:: Records for this exercise

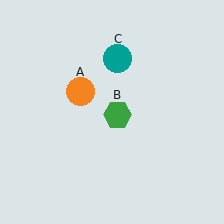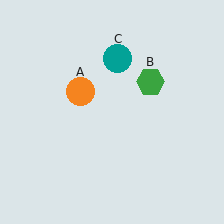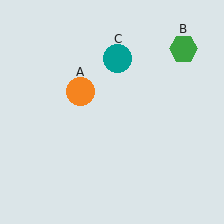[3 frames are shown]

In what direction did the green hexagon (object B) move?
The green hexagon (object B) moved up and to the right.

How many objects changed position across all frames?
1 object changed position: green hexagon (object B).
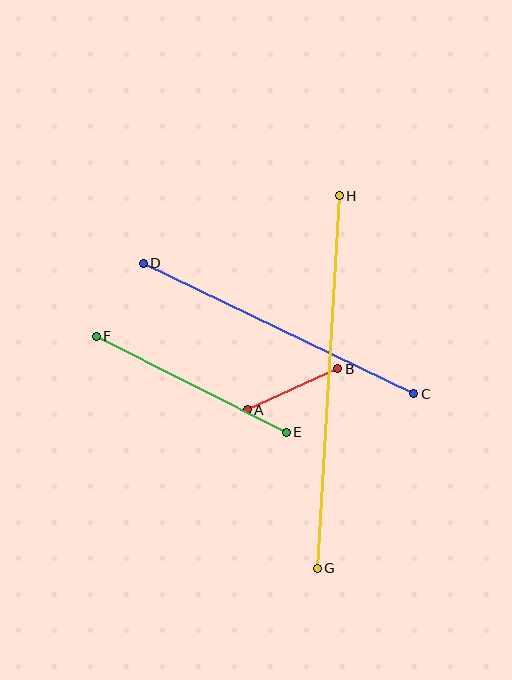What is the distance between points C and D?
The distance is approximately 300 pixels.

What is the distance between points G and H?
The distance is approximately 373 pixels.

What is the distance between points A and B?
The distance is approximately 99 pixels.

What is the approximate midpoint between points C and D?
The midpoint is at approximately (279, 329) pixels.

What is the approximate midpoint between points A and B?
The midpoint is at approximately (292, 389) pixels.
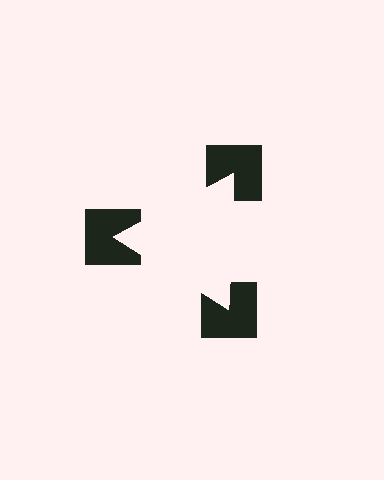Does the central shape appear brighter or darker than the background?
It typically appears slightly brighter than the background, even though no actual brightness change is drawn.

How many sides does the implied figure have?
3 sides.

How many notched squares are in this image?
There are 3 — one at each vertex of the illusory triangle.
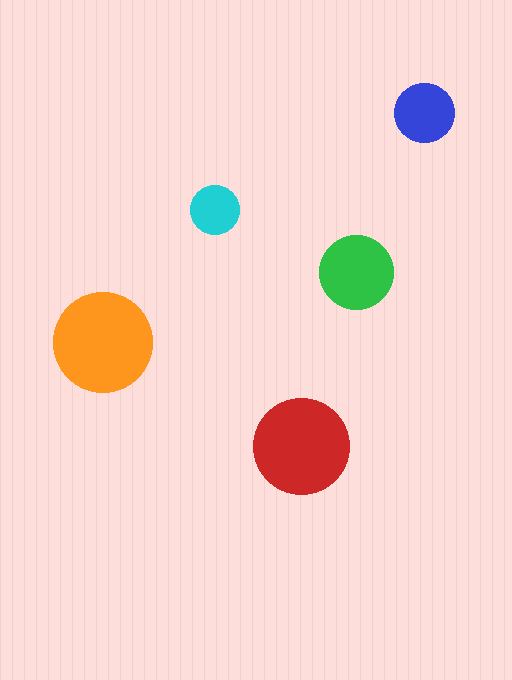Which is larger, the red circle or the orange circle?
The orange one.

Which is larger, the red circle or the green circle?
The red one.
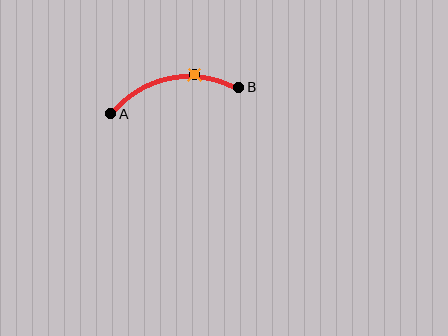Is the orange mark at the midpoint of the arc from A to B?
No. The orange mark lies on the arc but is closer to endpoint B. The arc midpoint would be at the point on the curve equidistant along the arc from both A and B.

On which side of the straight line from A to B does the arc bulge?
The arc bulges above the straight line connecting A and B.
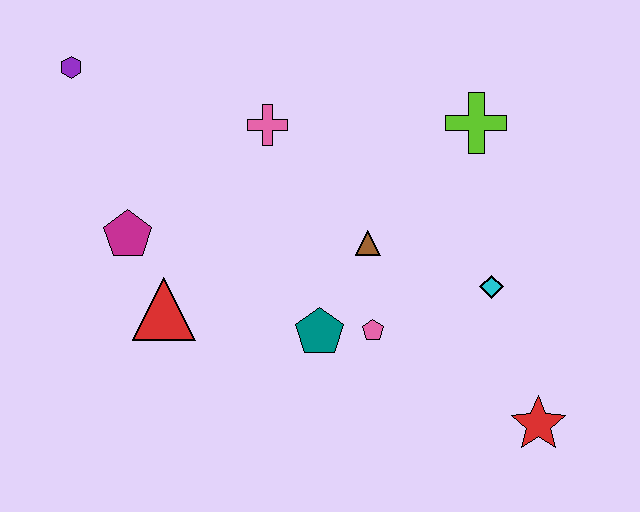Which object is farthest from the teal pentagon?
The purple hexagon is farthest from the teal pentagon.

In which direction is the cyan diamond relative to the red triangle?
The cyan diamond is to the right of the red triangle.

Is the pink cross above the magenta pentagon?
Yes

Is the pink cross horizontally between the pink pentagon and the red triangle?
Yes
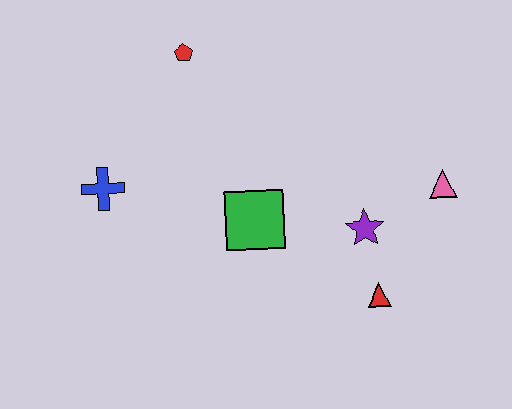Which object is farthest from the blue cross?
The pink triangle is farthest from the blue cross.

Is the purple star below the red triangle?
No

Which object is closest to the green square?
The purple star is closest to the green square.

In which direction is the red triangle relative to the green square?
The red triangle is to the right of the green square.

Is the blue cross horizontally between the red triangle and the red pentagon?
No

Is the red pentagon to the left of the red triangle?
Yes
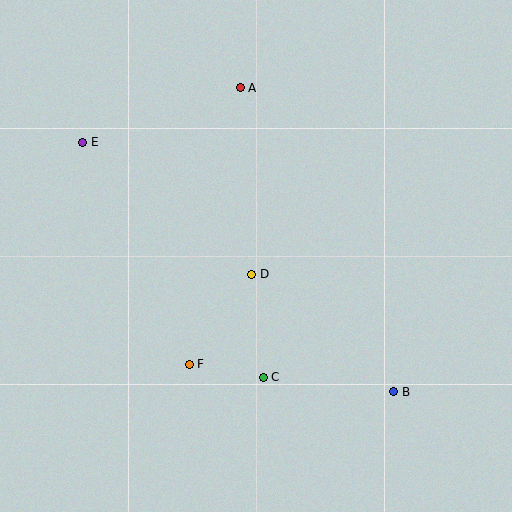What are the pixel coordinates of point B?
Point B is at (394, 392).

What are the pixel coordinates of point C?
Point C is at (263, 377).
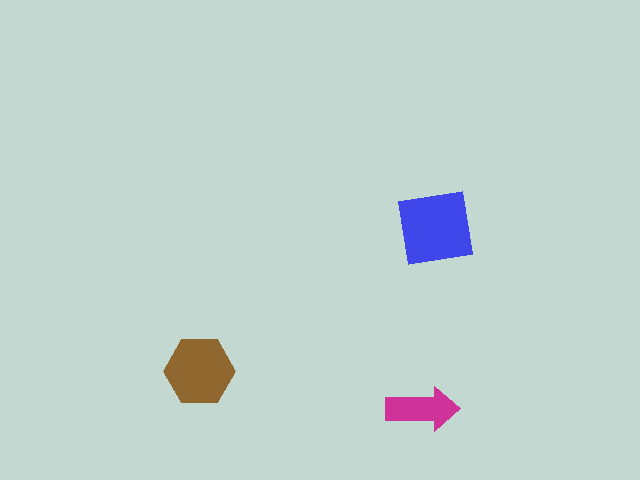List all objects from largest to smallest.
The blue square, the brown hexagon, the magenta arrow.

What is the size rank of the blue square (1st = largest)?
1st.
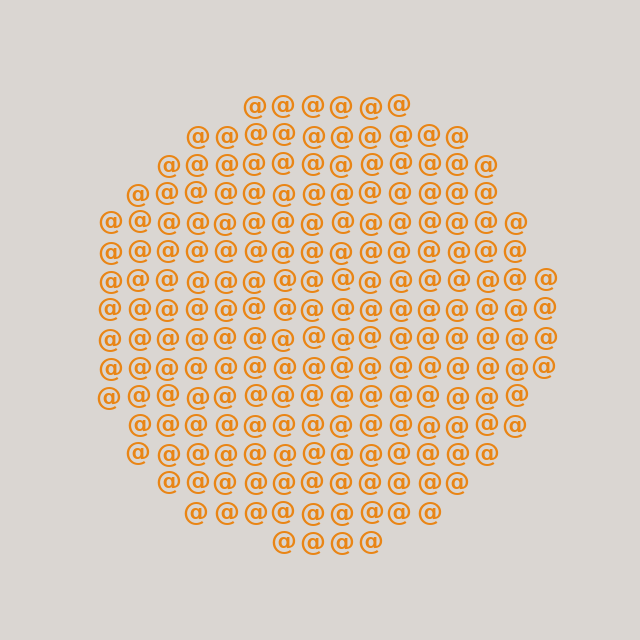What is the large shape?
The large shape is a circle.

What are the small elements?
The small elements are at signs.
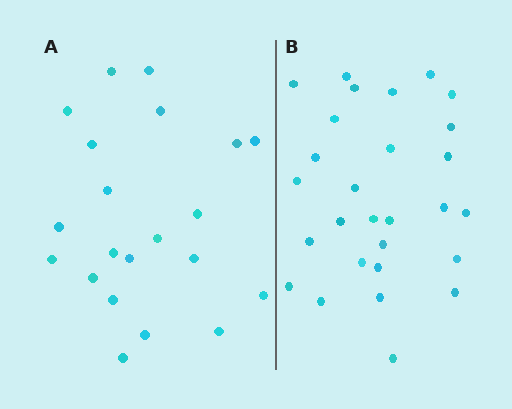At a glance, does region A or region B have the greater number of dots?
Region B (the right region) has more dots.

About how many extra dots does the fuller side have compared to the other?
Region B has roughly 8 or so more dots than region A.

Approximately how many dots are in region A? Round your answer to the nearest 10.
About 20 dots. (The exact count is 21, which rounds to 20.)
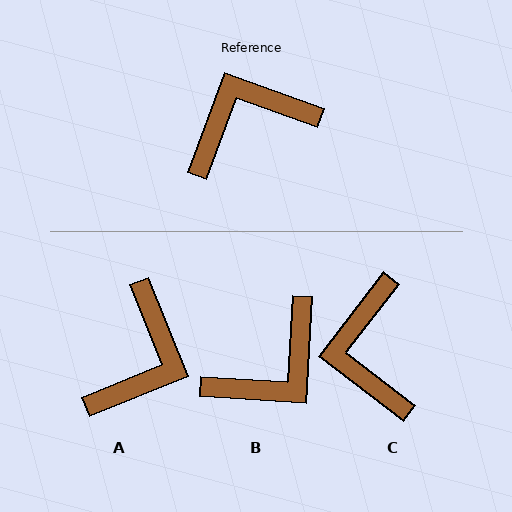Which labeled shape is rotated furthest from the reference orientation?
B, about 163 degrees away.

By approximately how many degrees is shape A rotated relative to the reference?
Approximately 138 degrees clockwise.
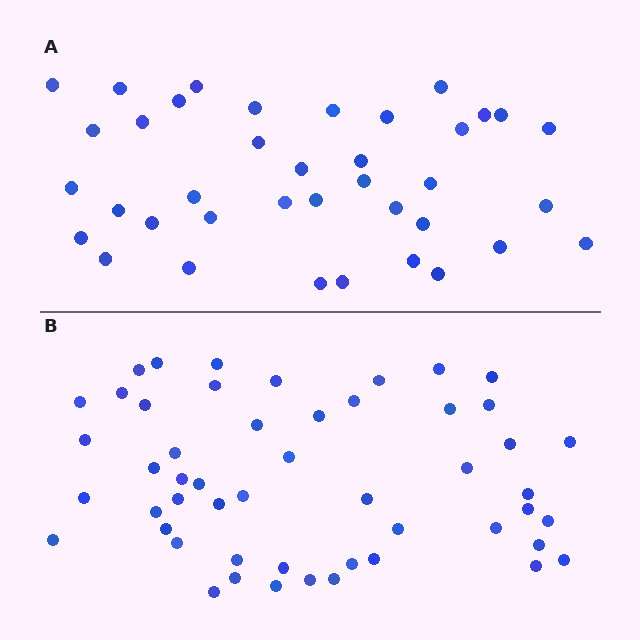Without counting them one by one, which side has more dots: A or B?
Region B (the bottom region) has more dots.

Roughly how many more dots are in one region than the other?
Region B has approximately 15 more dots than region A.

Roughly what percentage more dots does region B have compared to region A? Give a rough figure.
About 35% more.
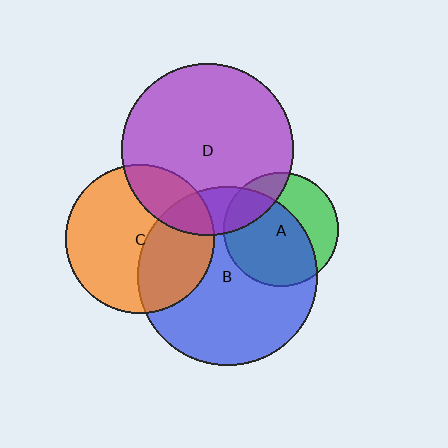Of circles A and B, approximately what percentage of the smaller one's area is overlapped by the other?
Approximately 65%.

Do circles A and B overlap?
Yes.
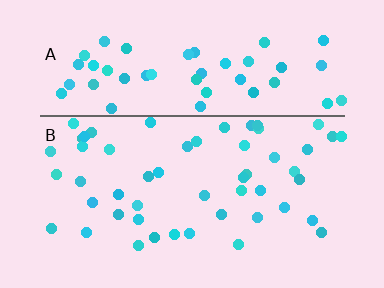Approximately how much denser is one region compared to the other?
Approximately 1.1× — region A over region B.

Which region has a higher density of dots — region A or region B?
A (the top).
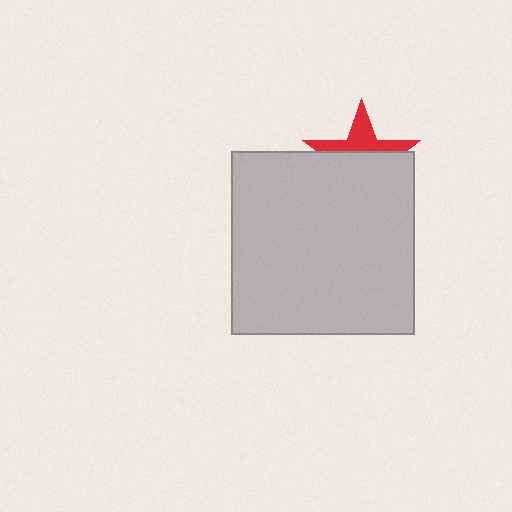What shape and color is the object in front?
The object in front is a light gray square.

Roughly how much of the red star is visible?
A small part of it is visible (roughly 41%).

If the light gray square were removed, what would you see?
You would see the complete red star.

::::

→ Brief
Omit the pictures and restate the rest of the records verbatim.

→ Solution to this exercise
[3 frames are shown]

In what direction did the green hexagon (object B) move?
The green hexagon (object B) moved up and to the right.

How many objects changed position across all frames?
1 object changed position: green hexagon (object B).
What is the distance between points C and D?
The distance is approximately 300 pixels.

What is the distance between points G and H?
The distance is approximately 373 pixels.

What is the distance between points A and B?
The distance is approximately 99 pixels.

What is the approximate midpoint between points C and D?
The midpoint is at approximately (279, 329) pixels.

What is the approximate midpoint between points A and B?
The midpoint is at approximately (292, 389) pixels.
Does the central shape appear brighter or darker than the background?
It typically appears slightly brighter than the background, even though no actual brightness change is drawn.

How many sides does the implied figure have?
3 sides.

How many notched squares are in this image?
There are 3 — one at each vertex of the illusory triangle.
Which is larger, the red circle or the orange circle?
The orange one.

Which is larger, the red circle or the green circle?
The red one.
Is the orange mark at the midpoint of the arc from A to B?
No. The orange mark lies on the arc but is closer to endpoint B. The arc midpoint would be at the point on the curve equidistant along the arc from both A and B.

On which side of the straight line from A to B does the arc bulge?
The arc bulges above the straight line connecting A and B.
Which object is farthest from the teal pentagon?
The purple hexagon is farthest from the teal pentagon.

In which direction is the cyan diamond relative to the red triangle?
The cyan diamond is to the right of the red triangle.

Is the pink cross above the magenta pentagon?
Yes

Is the pink cross horizontally between the pink pentagon and the red triangle?
Yes
Which object is farthest from the blue cross?
The pink triangle is farthest from the blue cross.

Is the purple star below the red triangle?
No

Which object is closest to the green square?
The purple star is closest to the green square.

In which direction is the red triangle relative to the green square?
The red triangle is to the right of the green square.

Is the blue cross horizontally between the red triangle and the red pentagon?
No

Is the red pentagon to the left of the red triangle?
Yes
What are the pixel coordinates of point B?
Point B is at (394, 392).

What are the pixel coordinates of point C?
Point C is at (263, 377).
List all objects from largest to smallest.
The blue square, the brown hexagon, the magenta arrow.

What is the size rank of the blue square (1st = largest)?
1st.
What is the large shape?
The large shape is a circle.

What are the small elements?
The small elements are at signs.
At a glance, does region A or region B have the greater number of dots?
Region B (the right region) has more dots.

About how many extra dots does the fuller side have compared to the other?
Region B has roughly 8 or so more dots than region A.

Approximately how many dots are in region A? Round your answer to the nearest 10.
About 20 dots. (The exact count is 21, which rounds to 20.)
Which labeled shape is rotated furthest from the reference orientation?
B, about 163 degrees away.

By approximately how many degrees is shape A rotated relative to the reference?
Approximately 138 degrees clockwise.
Without counting them one by one, which side has more dots: A or B?
Region B (the bottom region) has more dots.

Roughly how many more dots are in one region than the other?
Region B has approximately 15 more dots than region A.

Roughly what percentage more dots does region B have compared to region A? Give a rough figure.
About 35% more.
Of circles A and B, approximately what percentage of the smaller one's area is overlapped by the other?
Approximately 65%.

Do circles A and B overlap?
Yes.
Approximately how much denser is one region compared to the other?
Approximately 1.1× — region A over region B.

Which region has a higher density of dots — region A or region B?
A (the top).
What shape and color is the object in front?
The object in front is a light gray square.

Roughly how much of the red star is visible?
A small part of it is visible (roughly 41%).

If the light gray square were removed, what would you see?
You would see the complete red star.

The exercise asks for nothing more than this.